Task requirements ▸
Omit all images. Transcribe the rest of the material below exactly.

Records for the task ▸
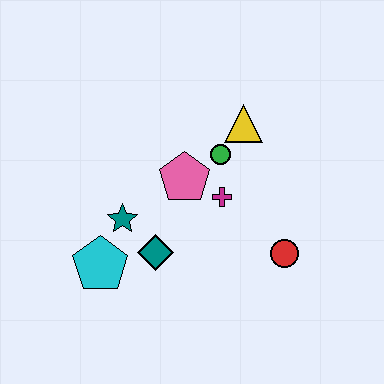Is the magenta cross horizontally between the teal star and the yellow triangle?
Yes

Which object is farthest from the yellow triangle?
The cyan pentagon is farthest from the yellow triangle.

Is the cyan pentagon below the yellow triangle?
Yes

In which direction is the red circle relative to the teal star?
The red circle is to the right of the teal star.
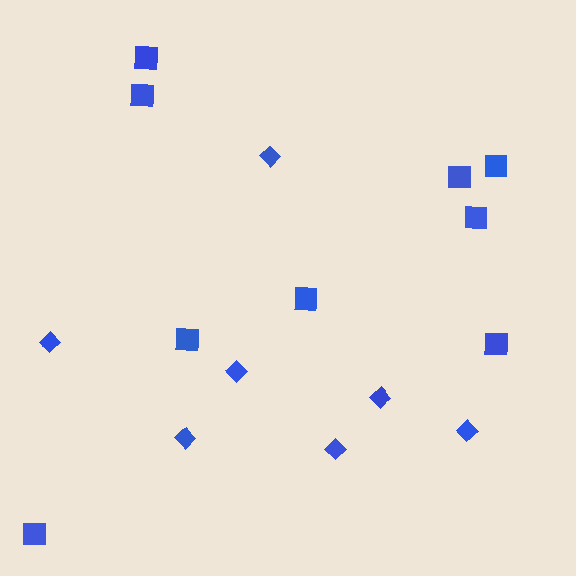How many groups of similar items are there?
There are 2 groups: one group of diamonds (7) and one group of squares (9).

Reply ▸
Is the magenta cross horizontally between the teal star and the yellow triangle?
Yes

Which object is farthest from the yellow triangle?
The cyan pentagon is farthest from the yellow triangle.

Is the cyan pentagon below the yellow triangle?
Yes

In which direction is the red circle relative to the teal star?
The red circle is to the right of the teal star.
How many groups of similar items are there?
There are 2 groups: one group of diamonds (7) and one group of squares (9).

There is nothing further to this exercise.